** Exercise brief **
The listing below holds pictures; exclude them. Return exactly the lines from the one with "Along which axis" through the one with "Which object is".

** Data lines **
******

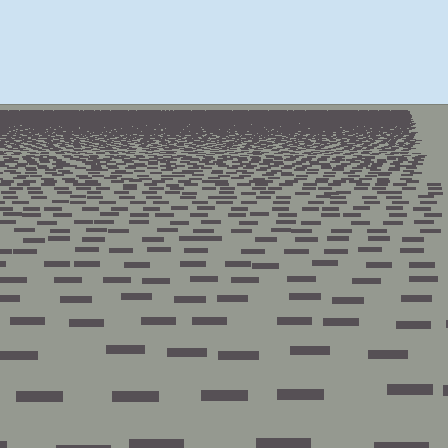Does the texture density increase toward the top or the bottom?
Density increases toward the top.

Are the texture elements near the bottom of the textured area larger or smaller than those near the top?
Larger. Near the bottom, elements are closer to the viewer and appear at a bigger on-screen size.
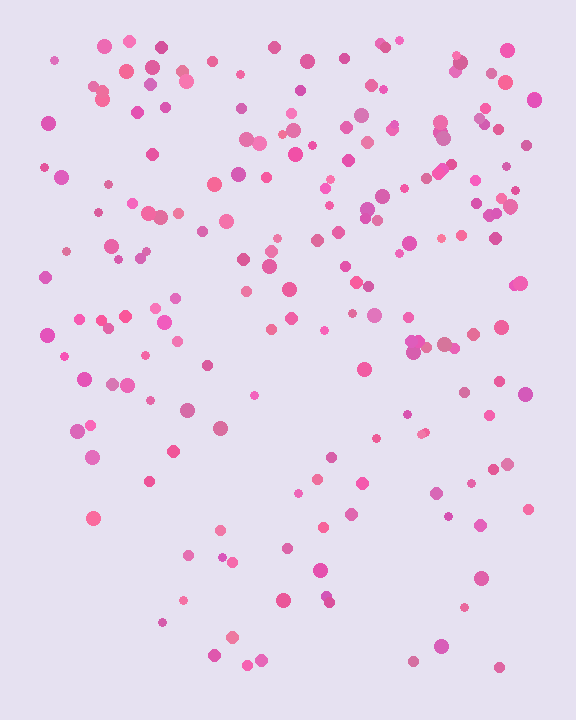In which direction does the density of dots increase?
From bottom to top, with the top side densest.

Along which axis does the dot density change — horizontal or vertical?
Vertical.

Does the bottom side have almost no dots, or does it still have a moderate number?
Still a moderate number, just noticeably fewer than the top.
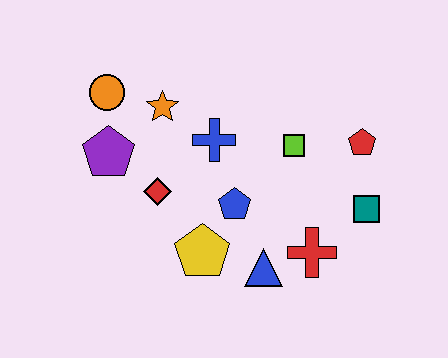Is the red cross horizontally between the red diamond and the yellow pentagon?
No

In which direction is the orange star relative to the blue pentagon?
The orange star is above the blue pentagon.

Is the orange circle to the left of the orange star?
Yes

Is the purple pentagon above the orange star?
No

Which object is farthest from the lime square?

******

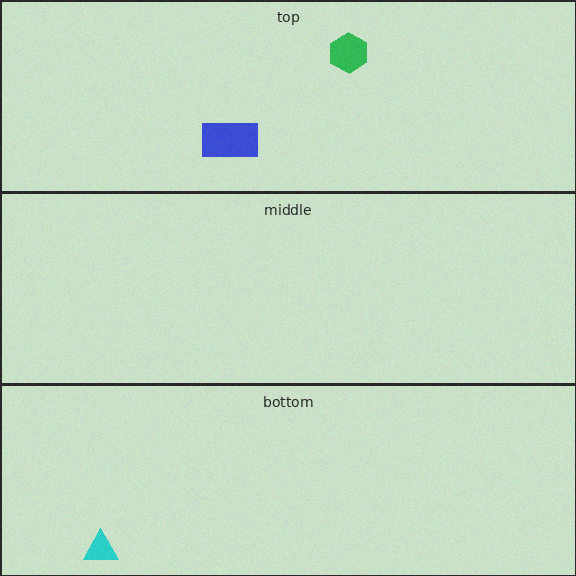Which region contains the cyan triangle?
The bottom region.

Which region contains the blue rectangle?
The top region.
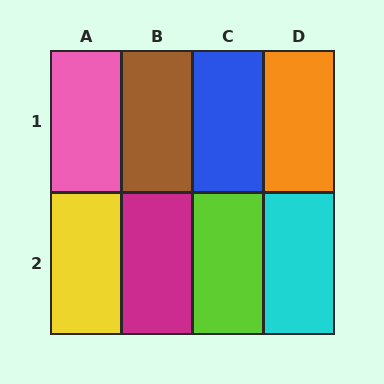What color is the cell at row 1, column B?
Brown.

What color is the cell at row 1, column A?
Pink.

******

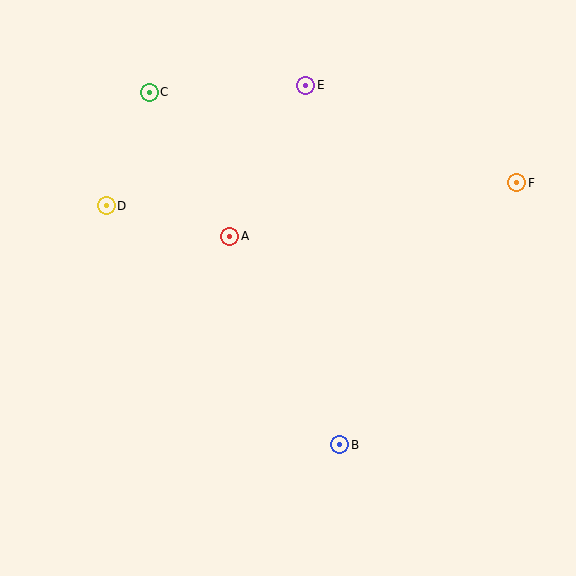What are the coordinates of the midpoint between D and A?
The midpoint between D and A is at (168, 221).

******

** Final result **
Along which axis does the dot density change — horizontal or vertical?
Vertical.

Does the bottom side have almost no dots, or does it still have a moderate number?
Still a moderate number, just noticeably fewer than the top.
Is the red cross horizontally between the red diamond and the yellow pentagon?
No

In which direction is the orange star relative to the blue pentagon?
The orange star is above the blue pentagon.

Is the orange circle to the left of the orange star?
Yes

Is the purple pentagon above the orange star?
No

Which object is farthest from the lime square?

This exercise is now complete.